> **Request**: Retype the data that follows line by line, exactly, and leave its pictures out.

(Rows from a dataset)
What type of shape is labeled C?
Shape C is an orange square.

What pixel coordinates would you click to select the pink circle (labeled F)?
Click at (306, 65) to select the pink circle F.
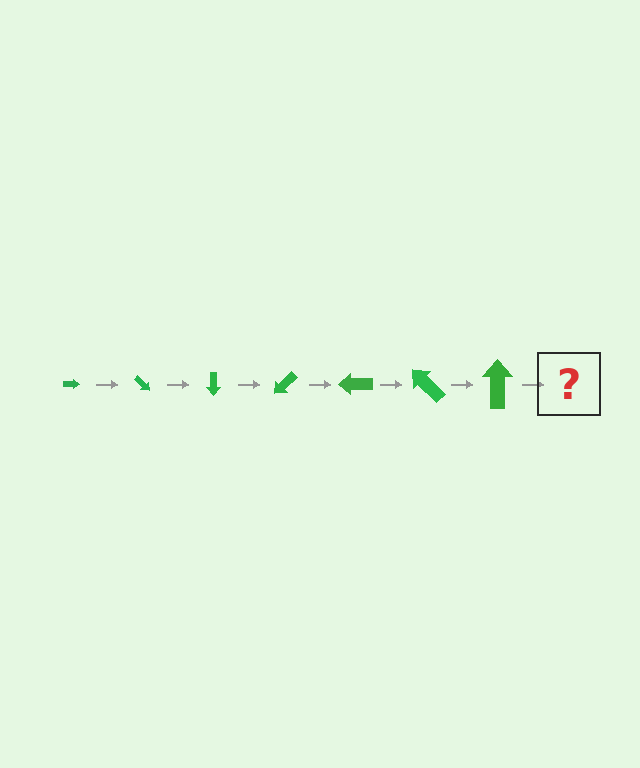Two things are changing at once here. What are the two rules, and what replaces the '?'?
The two rules are that the arrow grows larger each step and it rotates 45 degrees clockwise each step. The '?' should be an arrow, larger than the previous one and rotated 315 degrees clockwise from the start.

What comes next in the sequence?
The next element should be an arrow, larger than the previous one and rotated 315 degrees clockwise from the start.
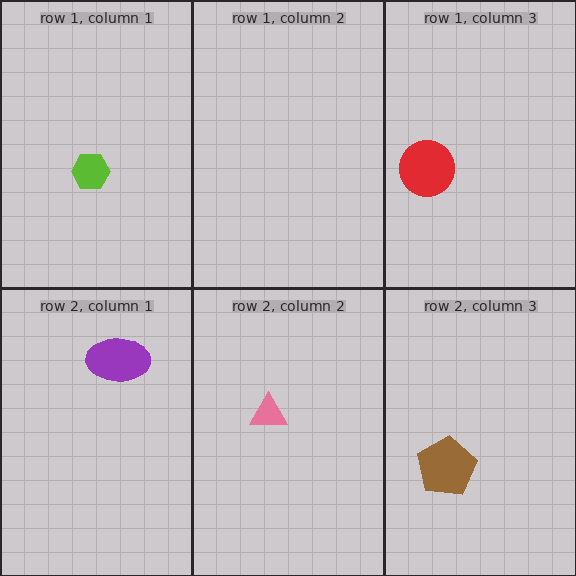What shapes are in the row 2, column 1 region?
The purple ellipse.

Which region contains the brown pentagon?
The row 2, column 3 region.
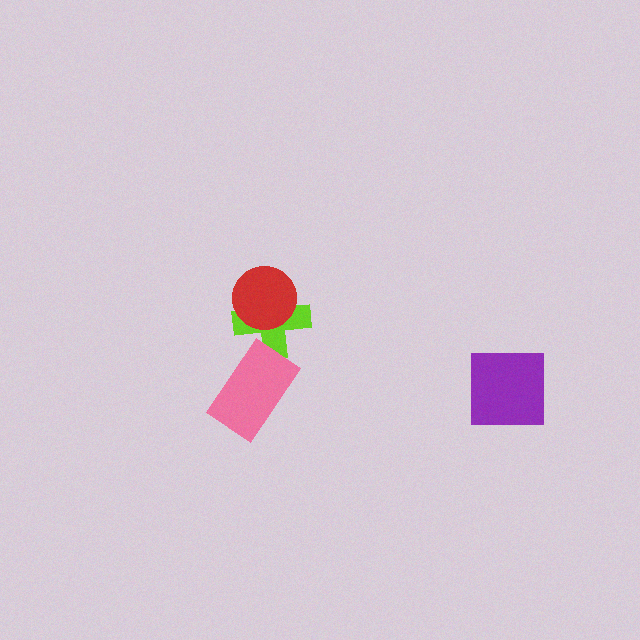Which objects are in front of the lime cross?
2 objects cover part of the lime cross: the red circle and the pink rectangle.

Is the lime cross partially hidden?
Yes, it is partially covered by another shape.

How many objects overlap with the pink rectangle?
1 object overlaps with the pink rectangle.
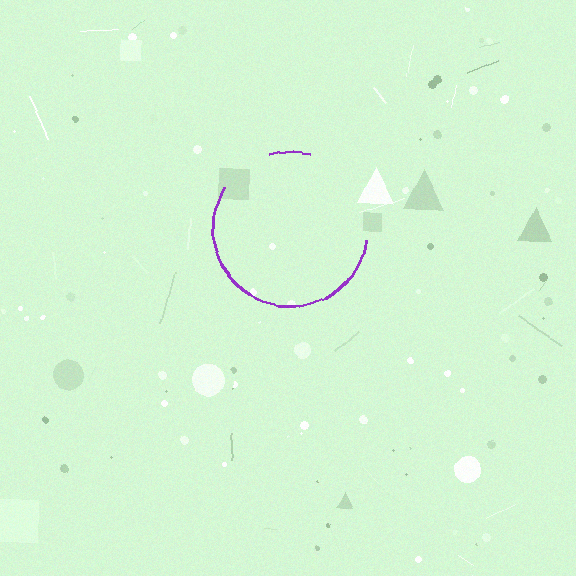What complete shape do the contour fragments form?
The contour fragments form a circle.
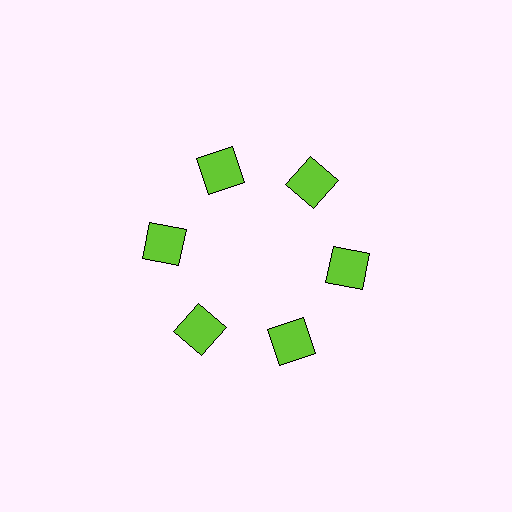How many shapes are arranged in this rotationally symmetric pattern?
There are 6 shapes, arranged in 6 groups of 1.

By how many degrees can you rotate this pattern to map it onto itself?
The pattern maps onto itself every 60 degrees of rotation.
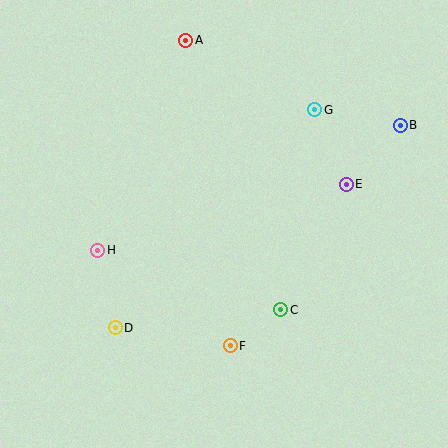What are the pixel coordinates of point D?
Point D is at (115, 328).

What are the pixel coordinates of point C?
Point C is at (281, 310).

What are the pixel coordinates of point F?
Point F is at (230, 346).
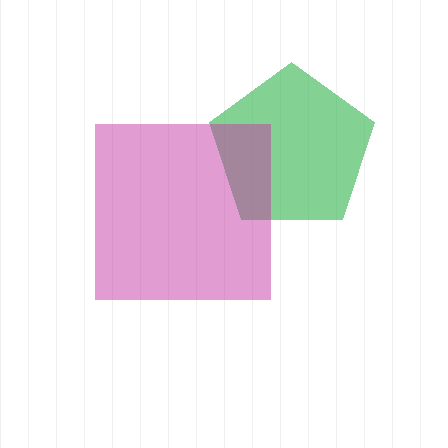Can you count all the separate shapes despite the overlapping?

> **Response for this exercise**:
What type of shape is labeled C?
Shape C is an orange square.

What pixel coordinates would you click to select the pink circle (labeled F)?
Click at (306, 65) to select the pink circle F.
Two things are changing at once here. What are the two rules, and what replaces the '?'?
The two rules are that the arrow grows larger each step and it rotates 45 degrees clockwise each step. The '?' should be an arrow, larger than the previous one and rotated 315 degrees clockwise from the start.

What comes next in the sequence?
The next element should be an arrow, larger than the previous one and rotated 315 degrees clockwise from the start.
What shapes are in the row 2, column 1 region?
The purple ellipse.

Which region contains the brown pentagon?
The row 2, column 3 region.
Which objects are in front of the lime cross?
2 objects cover part of the lime cross: the red circle and the pink rectangle.

Is the lime cross partially hidden?
Yes, it is partially covered by another shape.

How many objects overlap with the pink rectangle?
1 object overlaps with the pink rectangle.
What complete shape do the contour fragments form?
The contour fragments form a circle.
How many shapes are arranged in this rotationally symmetric pattern?
There are 6 shapes, arranged in 6 groups of 1.

By how many degrees can you rotate this pattern to map it onto itself?
The pattern maps onto itself every 60 degrees of rotation.
What are the pixel coordinates of point D?
Point D is at (115, 328).

What are the pixel coordinates of point C?
Point C is at (281, 310).

What are the pixel coordinates of point F?
Point F is at (230, 346).
Can you count all the separate shapes despite the overlapping?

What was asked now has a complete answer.